» **STATED PROBLEM**: Which lines below fall between the one containing "Which is larger, the lime" and the one containing "What is the"? Repeat them exactly, counting both of those lines, and add nothing else.

» **RECORDS PROVIDED**:

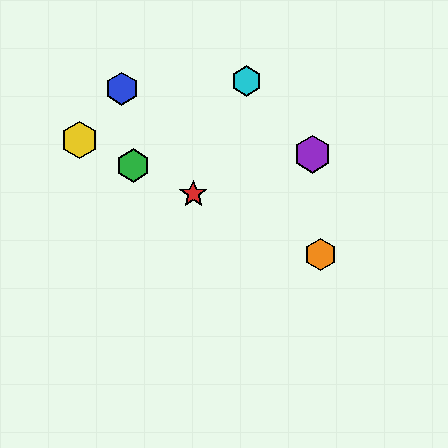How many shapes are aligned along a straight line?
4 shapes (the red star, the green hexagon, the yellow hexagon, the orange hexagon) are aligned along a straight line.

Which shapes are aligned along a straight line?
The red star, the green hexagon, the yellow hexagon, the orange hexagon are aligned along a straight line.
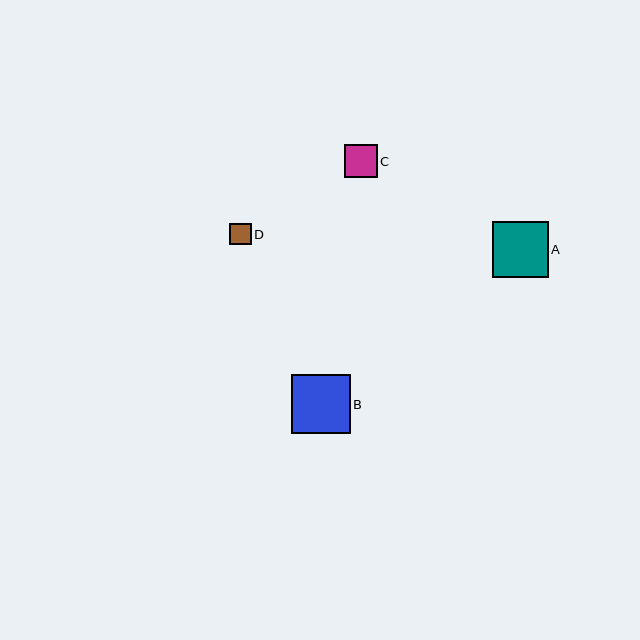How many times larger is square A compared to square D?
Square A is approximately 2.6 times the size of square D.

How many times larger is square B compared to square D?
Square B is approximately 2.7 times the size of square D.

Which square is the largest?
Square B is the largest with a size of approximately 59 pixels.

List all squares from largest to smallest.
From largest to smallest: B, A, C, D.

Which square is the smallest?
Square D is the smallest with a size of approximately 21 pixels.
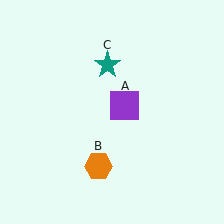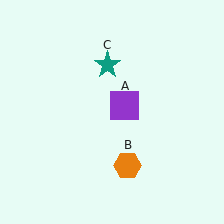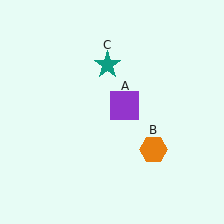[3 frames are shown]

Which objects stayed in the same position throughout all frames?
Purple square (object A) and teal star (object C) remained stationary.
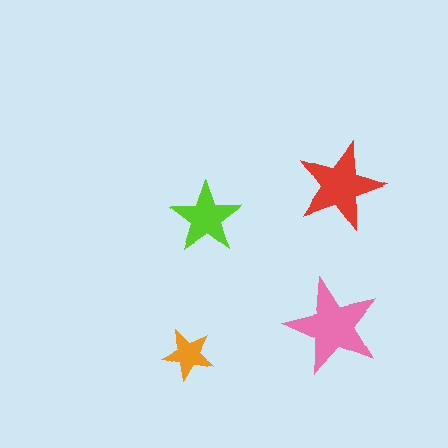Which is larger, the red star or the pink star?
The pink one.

* * *

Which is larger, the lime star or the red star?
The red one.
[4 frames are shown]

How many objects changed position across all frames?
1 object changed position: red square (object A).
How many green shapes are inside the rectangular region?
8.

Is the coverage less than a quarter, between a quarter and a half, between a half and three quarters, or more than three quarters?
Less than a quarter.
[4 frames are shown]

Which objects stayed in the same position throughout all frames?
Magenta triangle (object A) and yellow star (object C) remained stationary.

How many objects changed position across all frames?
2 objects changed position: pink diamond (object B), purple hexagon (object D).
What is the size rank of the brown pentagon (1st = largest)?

---

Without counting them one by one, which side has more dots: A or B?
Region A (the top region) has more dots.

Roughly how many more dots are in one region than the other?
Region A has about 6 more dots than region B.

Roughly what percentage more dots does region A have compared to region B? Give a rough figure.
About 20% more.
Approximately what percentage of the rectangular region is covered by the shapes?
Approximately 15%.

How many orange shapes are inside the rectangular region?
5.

» **PROBLEM SOLUTION**:
Which is larger, the lime star or the red star?
The red one.
[4 frames are shown]

How many objects changed position across all frames?
1 object changed position: red square (object A).
How many green shapes are inside the rectangular region?
8.

Is the coverage less than a quarter, between a quarter and a half, between a half and three quarters, or more than three quarters?
Less than a quarter.
[4 frames are shown]

Which objects stayed in the same position throughout all frames?
Magenta triangle (object A) and yellow star (object C) remained stationary.

How many objects changed position across all frames?
2 objects changed position: pink diamond (object B), purple hexagon (object D).
What is the size rank of the brown pentagon (1st = largest)?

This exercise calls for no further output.